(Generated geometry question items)
----

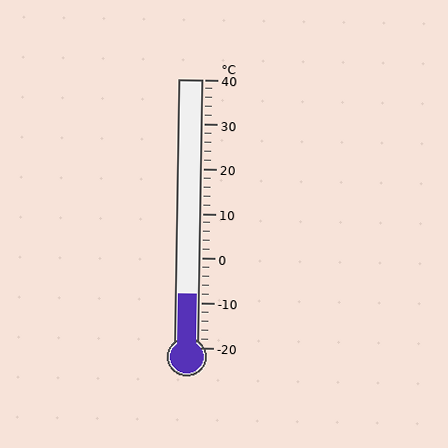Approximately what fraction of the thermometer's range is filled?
The thermometer is filled to approximately 20% of its range.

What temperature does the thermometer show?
The thermometer shows approximately -8°C.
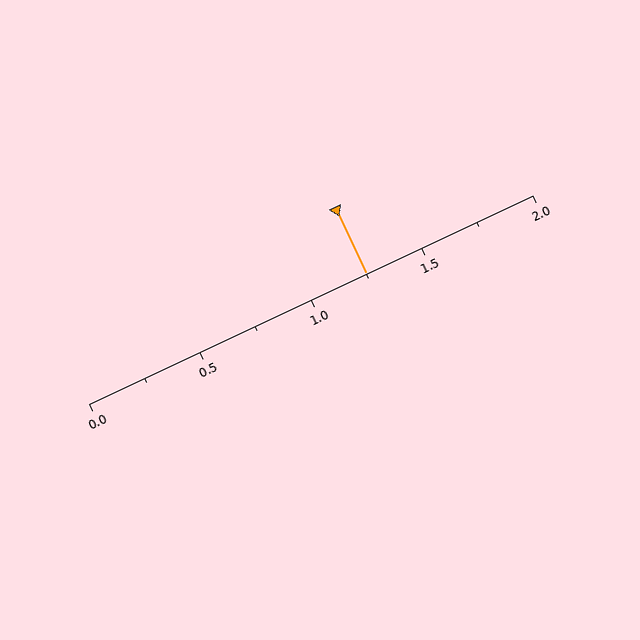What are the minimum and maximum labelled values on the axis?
The axis runs from 0.0 to 2.0.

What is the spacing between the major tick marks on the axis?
The major ticks are spaced 0.5 apart.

----

Copy, exactly and exclusively, the lines beginning with the one that contains "What temperature does the thermometer show?" and ending with the last line of the listing; pictures are to be omitted.

What temperature does the thermometer show?
The thermometer shows approximately -8°C.
What are the minimum and maximum labelled values on the axis?
The axis runs from 0.0 to 2.0.

What is the spacing between the major tick marks on the axis?
The major ticks are spaced 0.5 apart.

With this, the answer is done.